> _Requirement_
The listing below should be printed exactly, every line of it. Skip the pictures.

[Stored data entries]
⟨
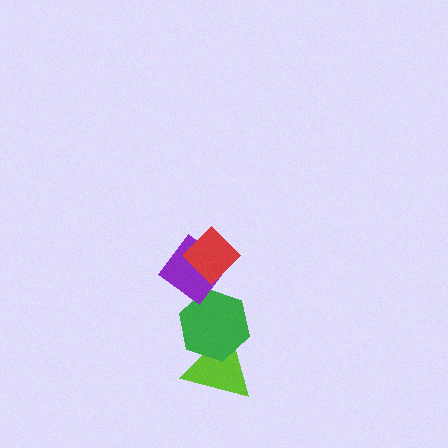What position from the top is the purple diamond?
The purple diamond is 2nd from the top.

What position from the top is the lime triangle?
The lime triangle is 4th from the top.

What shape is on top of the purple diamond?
The red diamond is on top of the purple diamond.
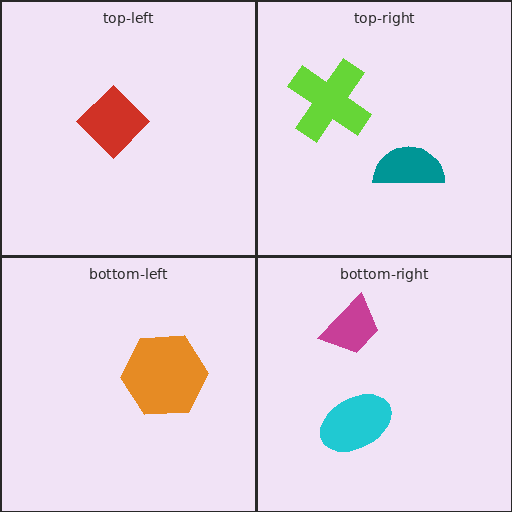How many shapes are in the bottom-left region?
1.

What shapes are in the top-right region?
The lime cross, the teal semicircle.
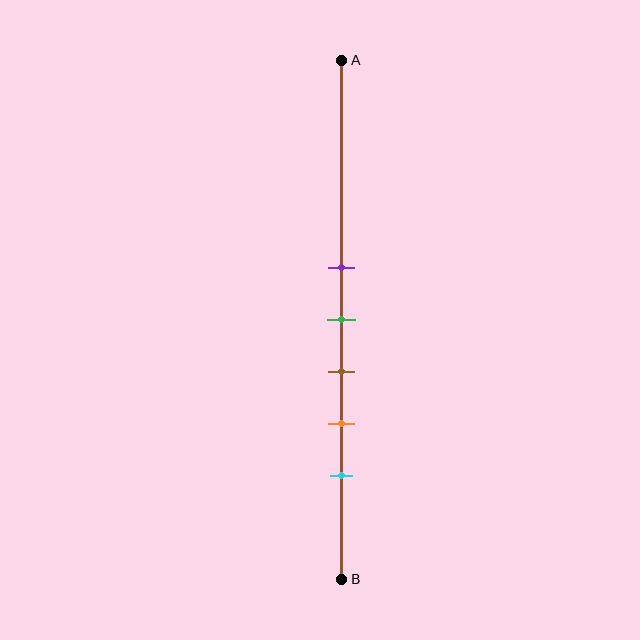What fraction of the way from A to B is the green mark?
The green mark is approximately 50% (0.5) of the way from A to B.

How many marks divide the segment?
There are 5 marks dividing the segment.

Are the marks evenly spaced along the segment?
The marks are evenly spaced relative to one another, but the end sections next to A and B have different lengths, so they do not divide the segment into equal parts.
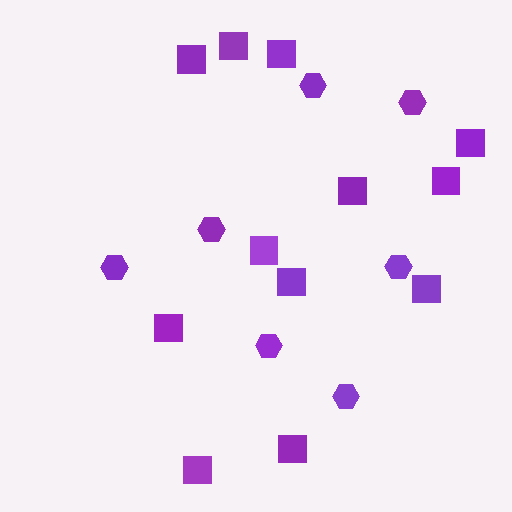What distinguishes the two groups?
There are 2 groups: one group of squares (12) and one group of hexagons (7).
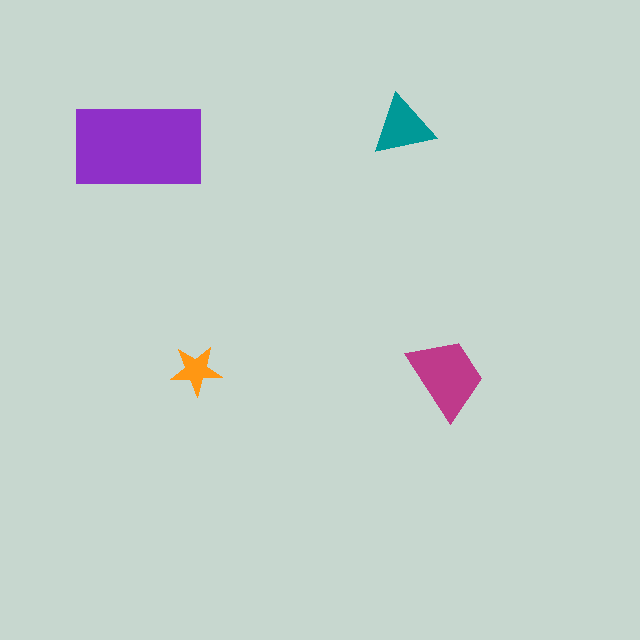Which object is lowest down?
The magenta trapezoid is bottommost.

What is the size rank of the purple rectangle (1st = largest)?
1st.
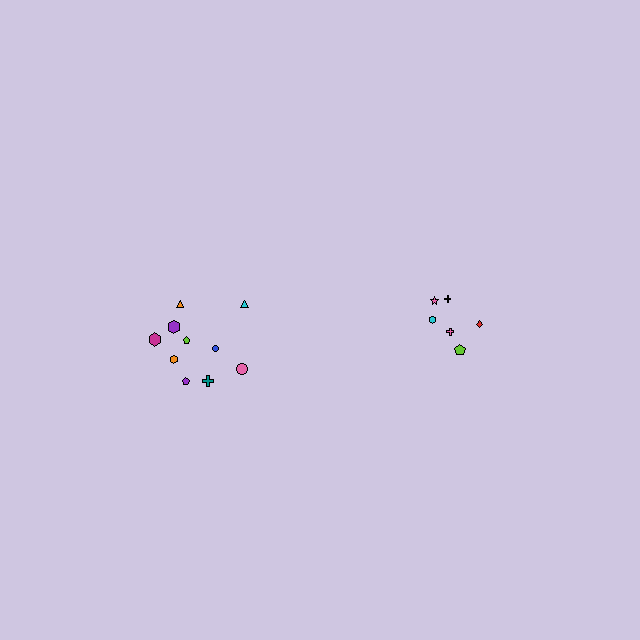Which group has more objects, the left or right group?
The left group.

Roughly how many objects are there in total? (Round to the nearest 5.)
Roughly 15 objects in total.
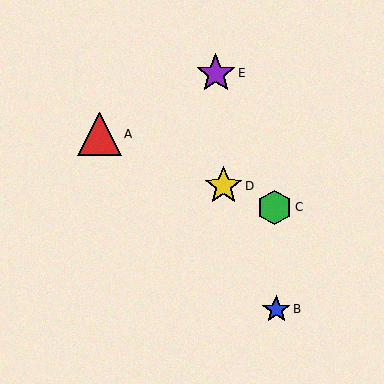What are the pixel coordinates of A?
Object A is at (99, 134).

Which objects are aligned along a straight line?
Objects A, C, D are aligned along a straight line.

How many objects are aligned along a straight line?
3 objects (A, C, D) are aligned along a straight line.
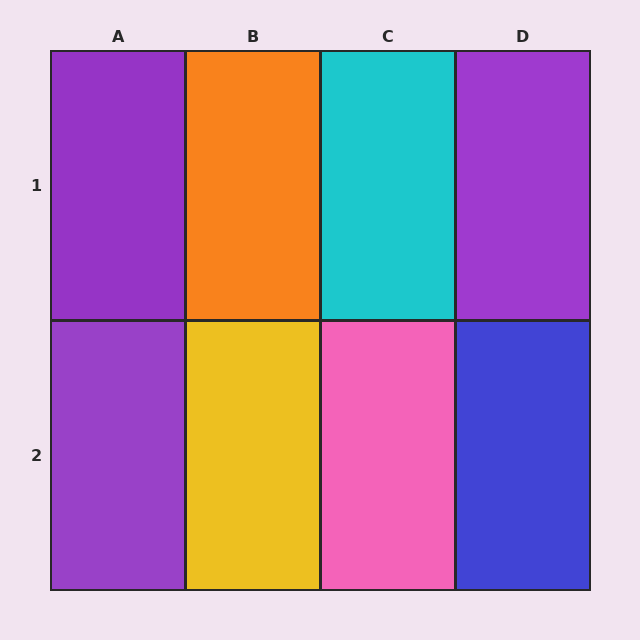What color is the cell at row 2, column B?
Yellow.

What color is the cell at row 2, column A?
Purple.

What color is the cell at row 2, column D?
Blue.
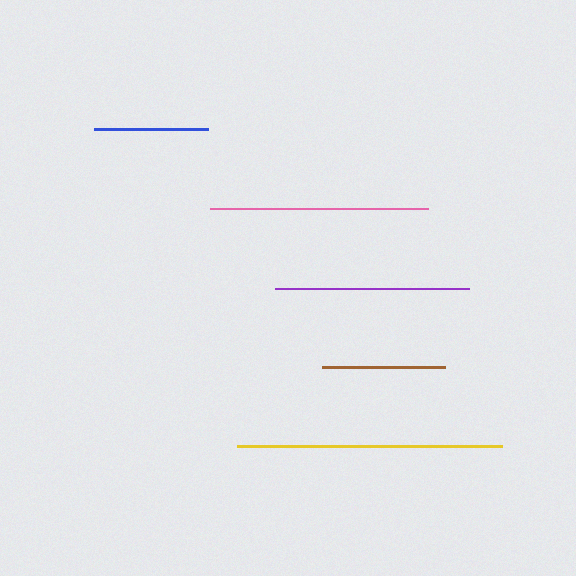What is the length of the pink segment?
The pink segment is approximately 218 pixels long.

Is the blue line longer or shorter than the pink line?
The pink line is longer than the blue line.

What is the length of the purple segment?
The purple segment is approximately 194 pixels long.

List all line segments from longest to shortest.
From longest to shortest: yellow, pink, purple, brown and blue (about equal).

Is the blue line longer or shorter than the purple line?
The purple line is longer than the blue line.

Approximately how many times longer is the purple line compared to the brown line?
The purple line is approximately 1.6 times the length of the brown line.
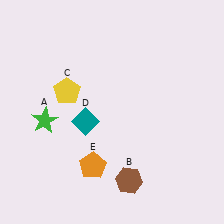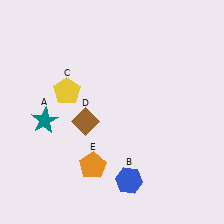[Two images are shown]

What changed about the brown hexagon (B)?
⟩
> _Complete response_
What position from the top is the purple diamond?
The purple diamond is 2nd from the top.

What position from the top is the lime triangle?
The lime triangle is 4th from the top.

What shape is on top of the purple diamond?
The red diamond is on top of the purple diamond.
How many shapes are in the bottom-left region?
1.

What shapes are in the top-right region?
The lime cross, the teal semicircle.
What fraction of the way from A to B is the green mark?
The green mark is approximately 50% (0.5) of the way from A to B.

How many marks divide the segment?
There are 5 marks dividing the segment.

Are the marks evenly spaced along the segment?
The marks are evenly spaced relative to one another, but the end sections next to A and B have different lengths, so they do not divide the segment into equal parts.
What distinguishes the two groups?
There are 2 groups: one group of squares (12) and one group of hexagons (7).
Which object is lowest down?
The magenta trapezoid is bottommost.

What is the size rank of the purple rectangle (1st = largest)?
1st.
Which group has more objects, the left or right group?
The left group.

Roughly how many objects are there in total? (Round to the nearest 5.)
Roughly 15 objects in total.
What are the pixel coordinates of A?
Object A is at (99, 134).

Which objects are aligned along a straight line?
Objects A, C, D are aligned along a straight line.

How many objects are aligned along a straight line?
3 objects (A, C, D) are aligned along a straight line.
What color is the cell at row 2, column B?
Yellow.

What color is the cell at row 2, column A?
Purple.

What color is the cell at row 2, column D?
Blue.
What is the length of the pink segment?
The pink segment is approximately 218 pixels long.

Is the blue line longer or shorter than the pink line?
The pink line is longer than the blue line.

What is the length of the purple segment?
The purple segment is approximately 194 pixels long.

List all line segments from longest to shortest.
From longest to shortest: yellow, pink, purple, brown and blue (about equal).

Is the blue line longer or shorter than the purple line?
The purple line is longer than the blue line.

Approximately how many times longer is the purple line compared to the brown line?
The purple line is approximately 1.6 times the length of the brown line.
[Two images are shown]

What changed about the brown hexagon (B)?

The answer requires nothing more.